*WORK TO COMPLETE*
Give every line back verbatim, dropping all images.

** Start EXTRACTED MATERIAL **

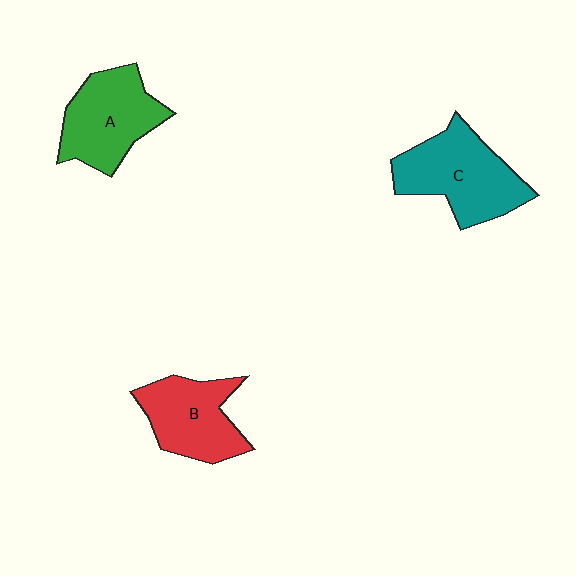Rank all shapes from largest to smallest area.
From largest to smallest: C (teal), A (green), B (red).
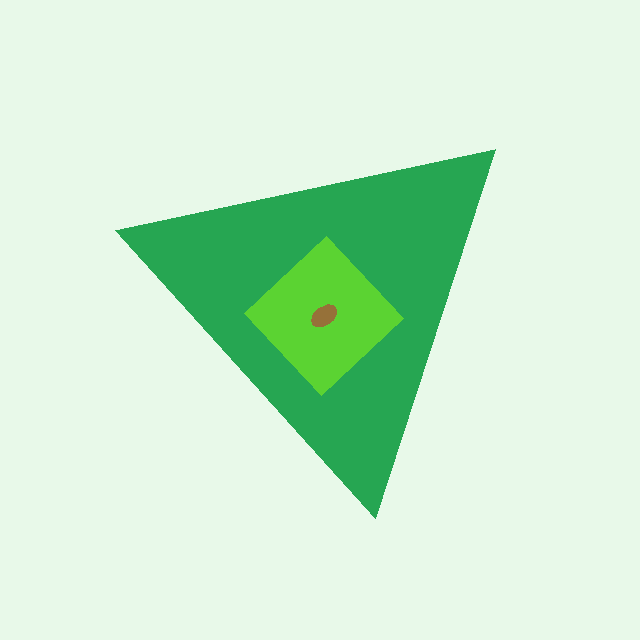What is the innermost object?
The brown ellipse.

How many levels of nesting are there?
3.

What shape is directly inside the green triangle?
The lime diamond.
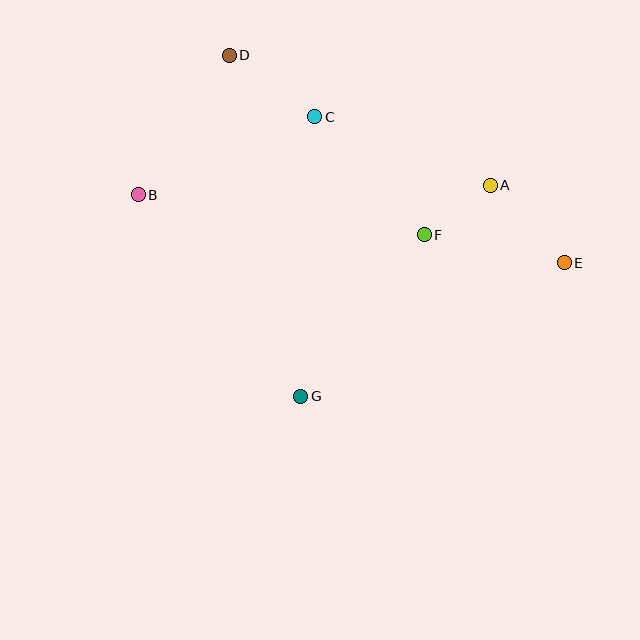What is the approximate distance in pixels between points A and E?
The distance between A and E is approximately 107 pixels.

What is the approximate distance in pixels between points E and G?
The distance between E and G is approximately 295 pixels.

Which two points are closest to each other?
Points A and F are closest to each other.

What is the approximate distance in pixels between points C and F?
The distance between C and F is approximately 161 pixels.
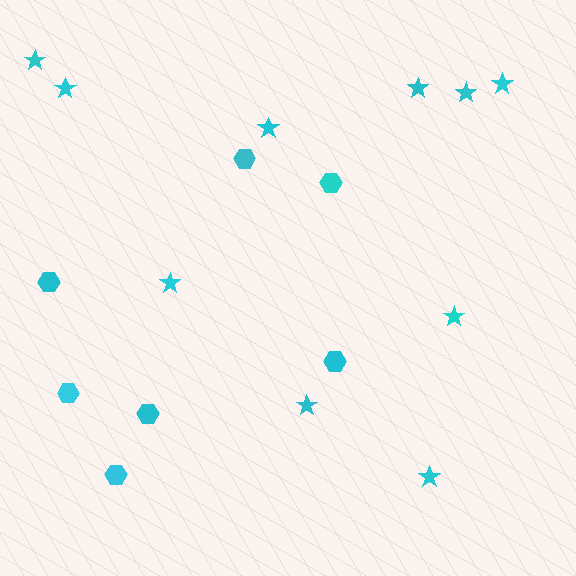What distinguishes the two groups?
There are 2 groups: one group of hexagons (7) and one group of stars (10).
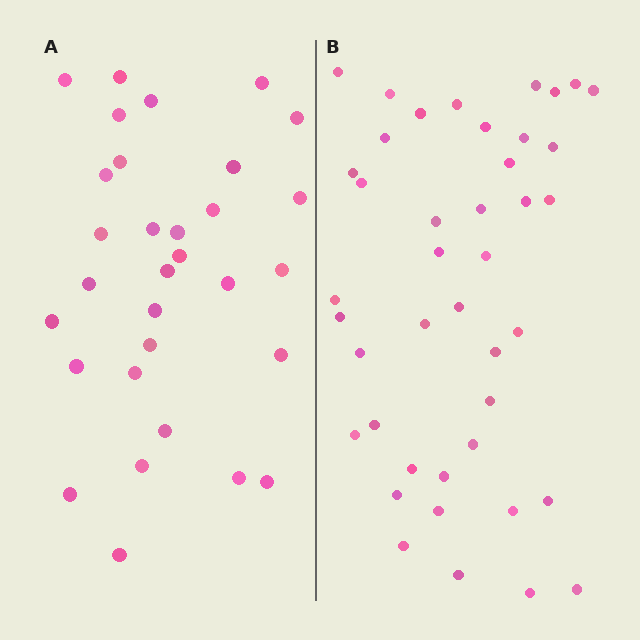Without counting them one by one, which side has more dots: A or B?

** End EXTRACTED MATERIAL **

*CORRECT OUTPUT*
Rank all shapes from largest to smallest area.
From largest to smallest: C (teal), A (green), B (red).
What is the innermost object?
The brown ellipse.

How many levels of nesting are there?
3.

What shape is directly inside the green triangle?
The lime diamond.
What is the approximate distance in pixels between points A and E?
The distance between A and E is approximately 107 pixels.

What is the approximate distance in pixels between points E and G?
The distance between E and G is approximately 295 pixels.

Which two points are closest to each other?
Points A and F are closest to each other.

What is the approximate distance in pixels between points C and F?
The distance between C and F is approximately 161 pixels.
What distinguishes the two groups?
There are 2 groups: one group of hexagons (7) and one group of stars (10).
Without counting them one by one, which side has more dots: A or B?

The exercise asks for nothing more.